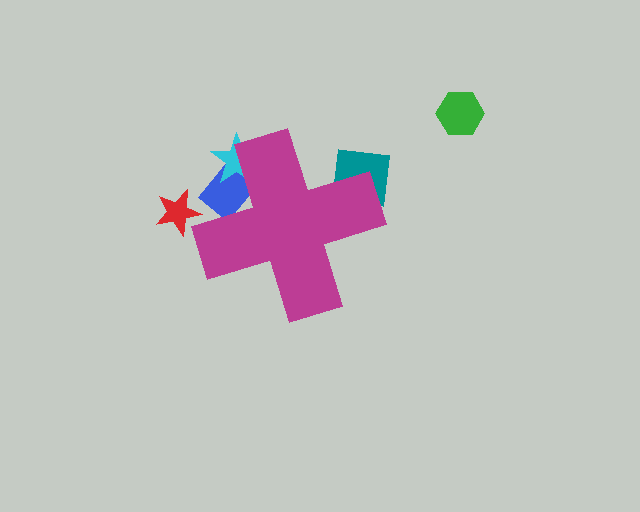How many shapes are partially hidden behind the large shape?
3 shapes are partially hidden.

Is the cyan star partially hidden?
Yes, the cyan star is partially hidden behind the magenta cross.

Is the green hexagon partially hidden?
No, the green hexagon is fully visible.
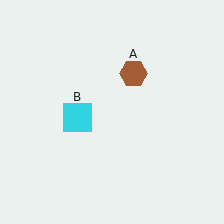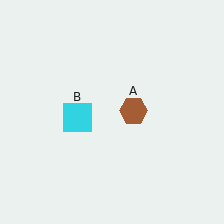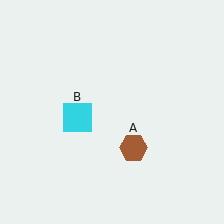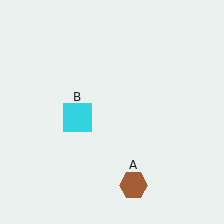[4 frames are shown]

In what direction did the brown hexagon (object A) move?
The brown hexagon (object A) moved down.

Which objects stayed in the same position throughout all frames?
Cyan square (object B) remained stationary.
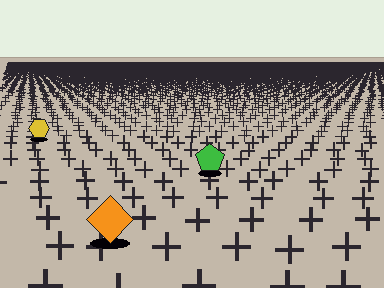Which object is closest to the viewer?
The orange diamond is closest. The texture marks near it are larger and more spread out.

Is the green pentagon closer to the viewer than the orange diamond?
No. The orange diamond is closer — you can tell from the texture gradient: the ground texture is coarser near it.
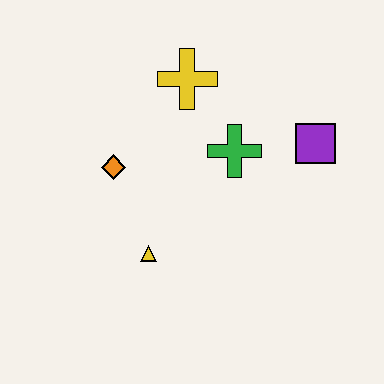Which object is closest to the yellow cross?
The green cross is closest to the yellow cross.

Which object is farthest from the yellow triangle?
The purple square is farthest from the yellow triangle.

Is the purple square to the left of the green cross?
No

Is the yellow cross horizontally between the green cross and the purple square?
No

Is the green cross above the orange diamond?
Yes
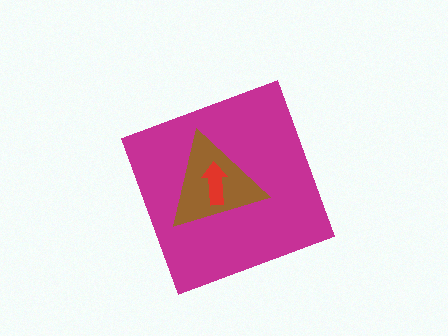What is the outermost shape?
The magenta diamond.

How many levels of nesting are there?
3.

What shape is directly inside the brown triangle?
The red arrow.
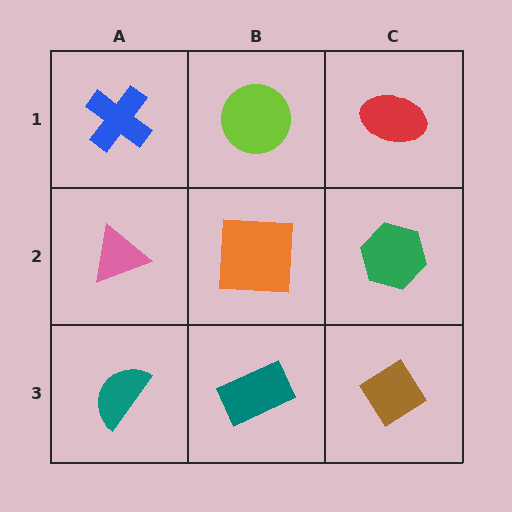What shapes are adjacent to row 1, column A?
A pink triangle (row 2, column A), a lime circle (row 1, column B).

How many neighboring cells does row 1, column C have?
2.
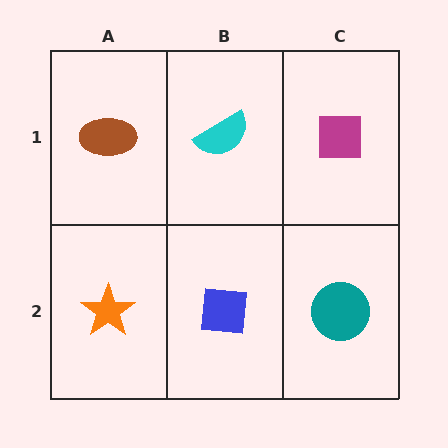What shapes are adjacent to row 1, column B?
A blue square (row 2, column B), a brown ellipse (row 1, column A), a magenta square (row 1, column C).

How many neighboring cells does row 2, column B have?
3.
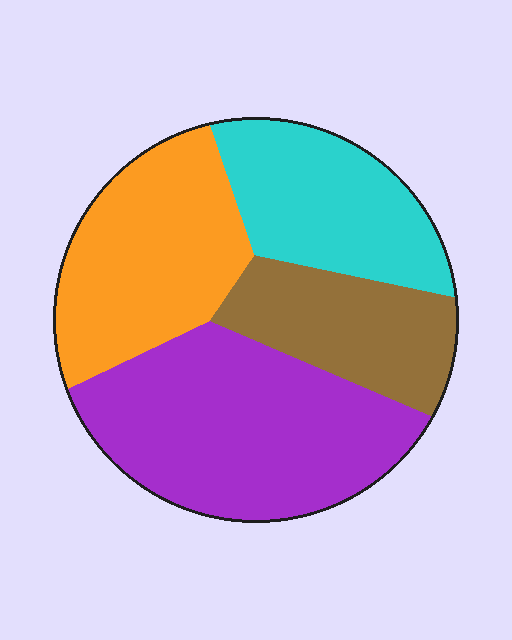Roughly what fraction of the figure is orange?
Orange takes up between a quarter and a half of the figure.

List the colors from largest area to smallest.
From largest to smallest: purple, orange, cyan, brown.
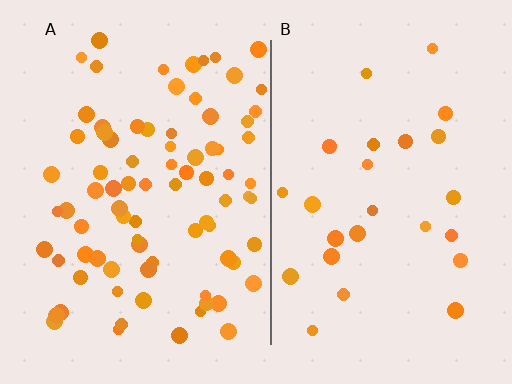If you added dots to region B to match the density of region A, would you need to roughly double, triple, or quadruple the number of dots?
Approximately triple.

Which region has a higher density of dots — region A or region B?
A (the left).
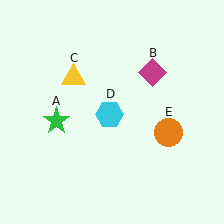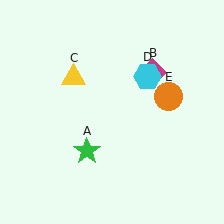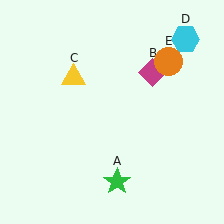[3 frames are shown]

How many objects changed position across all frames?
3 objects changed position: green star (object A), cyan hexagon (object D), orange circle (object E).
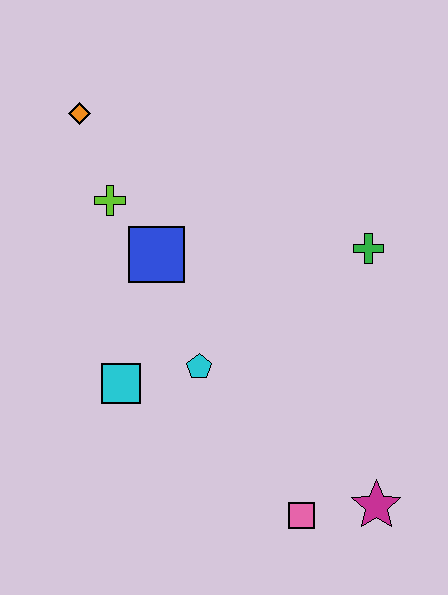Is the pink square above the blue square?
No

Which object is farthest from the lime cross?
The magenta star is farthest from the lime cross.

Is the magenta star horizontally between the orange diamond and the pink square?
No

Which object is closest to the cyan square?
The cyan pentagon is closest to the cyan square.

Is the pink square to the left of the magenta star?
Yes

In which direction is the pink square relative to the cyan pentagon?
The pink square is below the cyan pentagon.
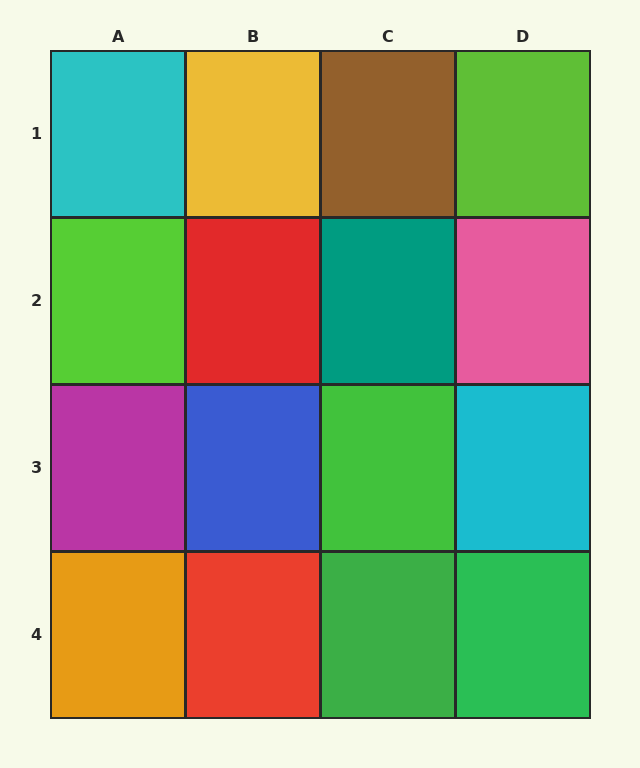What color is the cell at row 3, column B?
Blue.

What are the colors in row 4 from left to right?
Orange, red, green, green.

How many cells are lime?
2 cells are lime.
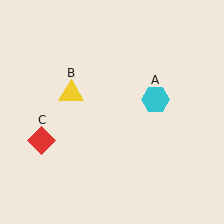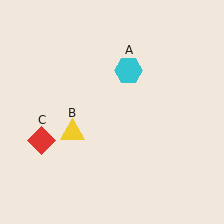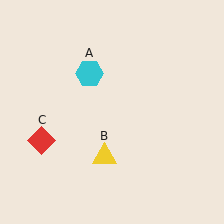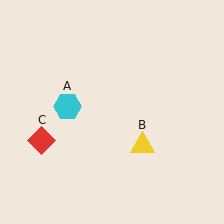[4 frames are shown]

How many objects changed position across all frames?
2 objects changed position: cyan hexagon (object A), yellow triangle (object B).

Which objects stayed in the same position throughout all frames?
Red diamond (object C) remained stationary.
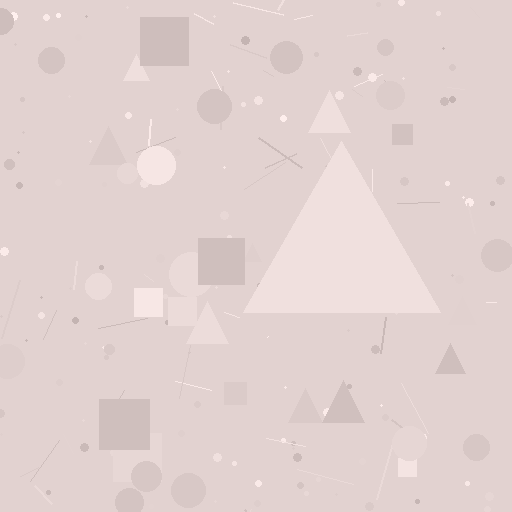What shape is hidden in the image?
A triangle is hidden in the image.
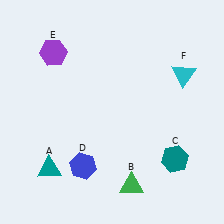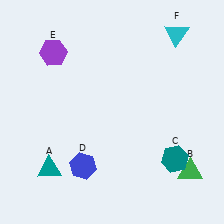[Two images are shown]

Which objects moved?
* * * * * * * * *
- [Task to carry out]:
From the first line to the last, set down the records above exactly and skip the pictures.

- [Completed exercise]:
How many shapes are partially hidden behind the large shape?
3 shapes are partially hidden.

Is the cyan star partially hidden?
Yes, the cyan star is partially hidden behind the magenta cross.

Is the green hexagon partially hidden?
No, the green hexagon is fully visible.
[4 frames are shown]

In what direction did the brown hexagon (object A) move?
The brown hexagon (object A) moved down.

Which objects stayed in the same position throughout all frames?
Cyan square (object B) remained stationary.
Which object is closest to the viewer?
The orange diamond is closest. The texture marks near it are larger and more spread out.

Is the green pentagon closer to the viewer than the orange diamond?
No. The orange diamond is closer — you can tell from the texture gradient: the ground texture is coarser near it.
Which object is closest to the yellow cross?
The green cross is closest to the yellow cross.

Which object is farthest from the yellow triangle?
The purple square is farthest from the yellow triangle.

Is the purple square to the left of the green cross?
No

Is the yellow cross horizontally between the green cross and the purple square?
No

Is the green cross above the orange diamond?
Yes
What is the outermost shape?
The magenta diamond.

How many levels of nesting are there?
3.

What shape is directly inside the brown triangle?
The red arrow.
What shapes are adjacent to row 1, column A?
A pink triangle (row 2, column A), a lime circle (row 1, column B).

How many neighboring cells does row 1, column C have?
2.
What shapes are adjacent to row 1, column B?
A blue square (row 2, column B), a brown ellipse (row 1, column A), a magenta square (row 1, column C).

How many neighboring cells does row 2, column B have?
3.
Roughly what fraction of the figure is orange?
Orange takes up between a quarter and a half of the figure.

List the colors from largest area to smallest.
From largest to smallest: purple, orange, cyan, brown.
If you added dots to region B to match the density of region A, would you need to roughly double, triple, or quadruple the number of dots?
Approximately triple.

Which region has a higher density of dots — region A or region B?
A (the left).
[3 frames are shown]

How many objects changed position across all frames?
3 objects changed position: green star (object A), cyan hexagon (object D), orange circle (object E).
Is the pink square above the blue square?
No

Which object is farthest from the lime cross?
The magenta star is farthest from the lime cross.

Is the magenta star horizontally between the orange diamond and the pink square?
No

Which object is closest to the cyan square?
The cyan pentagon is closest to the cyan square.

Is the pink square to the left of the magenta star?
Yes

In which direction is the pink square relative to the cyan pentagon?
The pink square is below the cyan pentagon.
What color is the cell at row 3, column B?
Blue.

What are the colors in row 4 from left to right?
Orange, red, green, green.

How many cells are lime?
2 cells are lime.
[4 frames are shown]

How many objects changed position across all frames?
2 objects changed position: cyan hexagon (object A), yellow triangle (object B).

Which objects stayed in the same position throughout all frames?
Red diamond (object C) remained stationary.
What shape is hidden in the image?
A triangle is hidden in the image.
[Two images are shown]

Which objects moved?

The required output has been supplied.